» **WORK TO COMPLETE**
Copy out every record below exactly as written, but leave out any pictures.

========================================

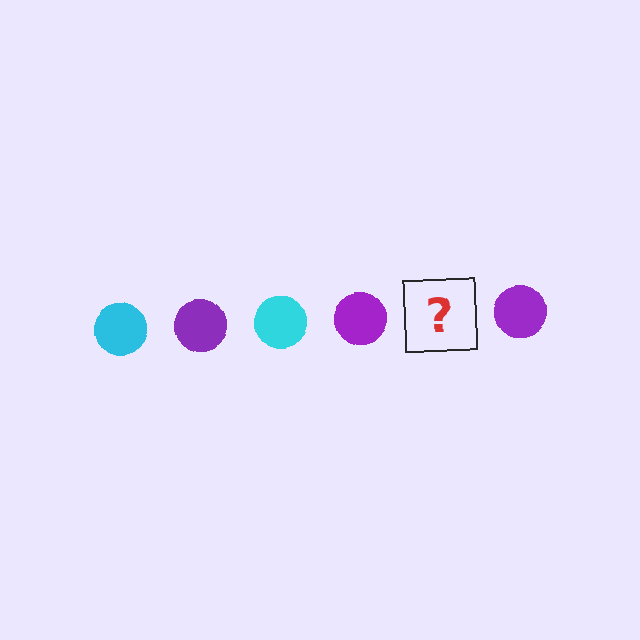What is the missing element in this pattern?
The missing element is a cyan circle.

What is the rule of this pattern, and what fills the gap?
The rule is that the pattern cycles through cyan, purple circles. The gap should be filled with a cyan circle.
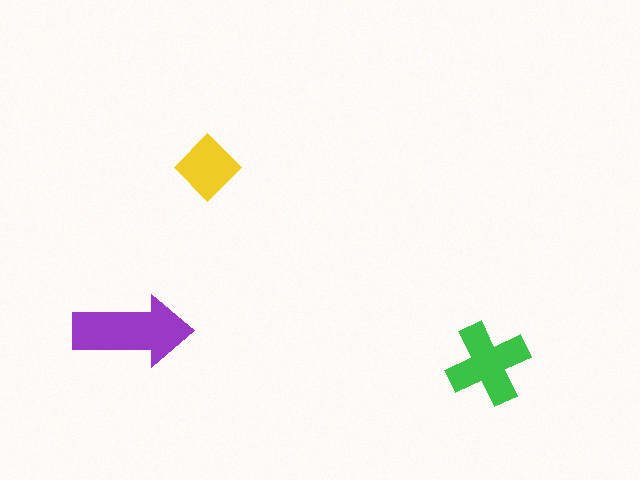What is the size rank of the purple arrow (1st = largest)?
1st.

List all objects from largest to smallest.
The purple arrow, the green cross, the yellow diamond.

========================================

» **WORKED ANSWER**
What is the missing element in this pattern?
The missing element is a cyan circle.

What is the rule of this pattern, and what fills the gap?
The rule is that the pattern cycles through cyan, purple circles. The gap should be filled with a cyan circle.
What is the size rank of the purple arrow (1st = largest)?
1st.

List all objects from largest to smallest.
The purple arrow, the green cross, the yellow diamond.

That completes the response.